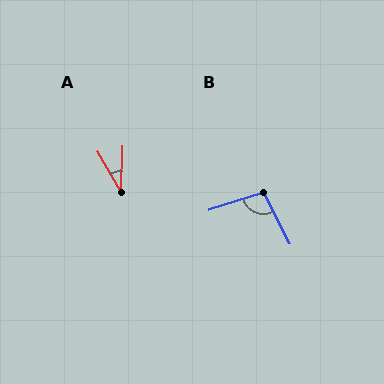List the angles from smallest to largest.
A (32°), B (99°).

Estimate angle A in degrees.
Approximately 32 degrees.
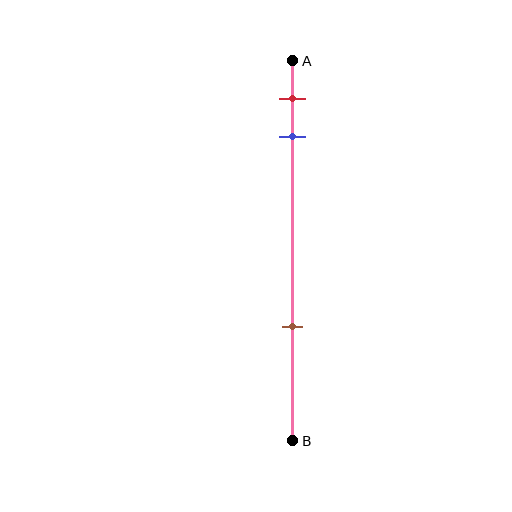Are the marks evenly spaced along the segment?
No, the marks are not evenly spaced.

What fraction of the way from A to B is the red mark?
The red mark is approximately 10% (0.1) of the way from A to B.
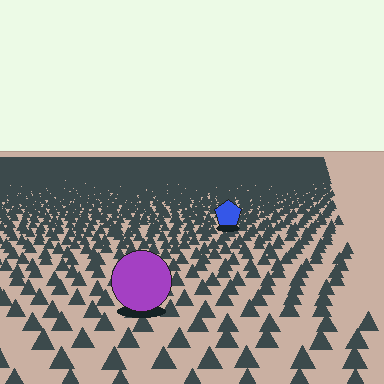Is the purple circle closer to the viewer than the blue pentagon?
Yes. The purple circle is closer — you can tell from the texture gradient: the ground texture is coarser near it.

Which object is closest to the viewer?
The purple circle is closest. The texture marks near it are larger and more spread out.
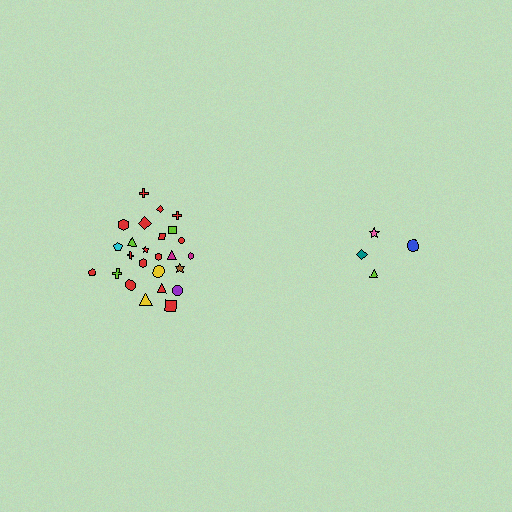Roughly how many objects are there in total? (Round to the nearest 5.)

○ ○ ○ ○ ○ ○ ○

◆ What to do
Print the listing verbatim; no pictures.

◆ Expected output
List the angles from smallest to largest.
A (32°), B (99°).

Estimate angle A in degrees.
Approximately 32 degrees.
Are the marks evenly spaced along the segment?
No, the marks are not evenly spaced.

What fraction of the way from A to B is the red mark?
The red mark is approximately 10% (0.1) of the way from A to B.
Is the purple circle closer to the viewer than the blue pentagon?
Yes. The purple circle is closer — you can tell from the texture gradient: the ground texture is coarser near it.

Which object is closest to the viewer?
The purple circle is closest. The texture marks near it are larger and more spread out.
Roughly how many objects are there in total? (Round to the nearest 5.)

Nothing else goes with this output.